==== Data to process ====

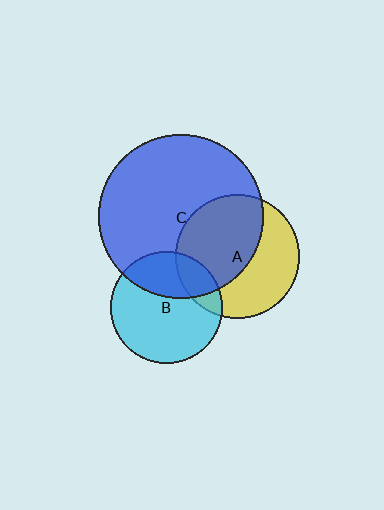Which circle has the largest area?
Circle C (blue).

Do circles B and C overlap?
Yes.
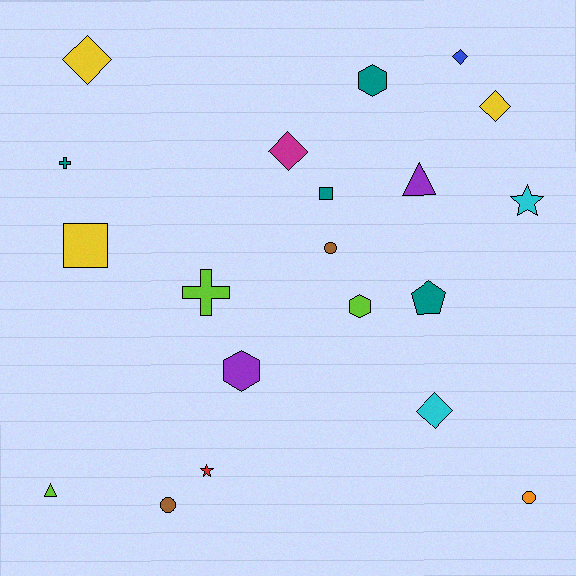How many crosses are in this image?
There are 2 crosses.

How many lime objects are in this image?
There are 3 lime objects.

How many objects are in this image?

====
==== Data to process ====

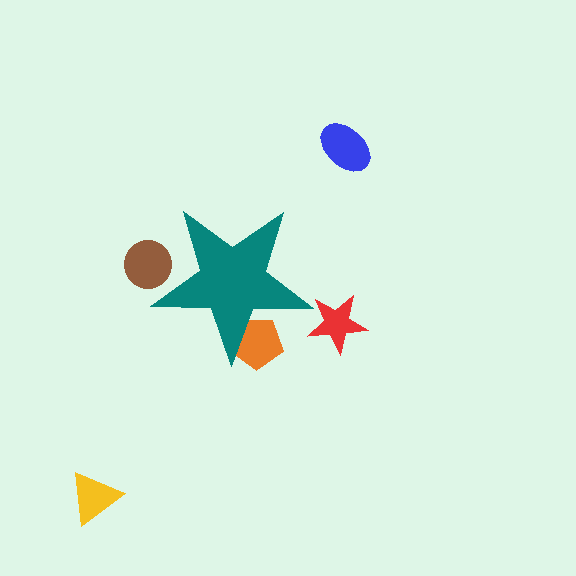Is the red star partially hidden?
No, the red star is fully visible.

====

• _The exercise_
Quote the data above exactly from the line with "Which circle has the largest area?" to the line with "How many objects are in this image?", both ends counted, and nothing else. Pictures don't go in.

• _Answer to this exercise_
Which circle has the largest area?
Circle C (blue).

Do circles B and C overlap?
Yes.
How many crosses are in this image?
There are 2 crosses.

How many lime objects are in this image?
There are 3 lime objects.

How many objects are in this image?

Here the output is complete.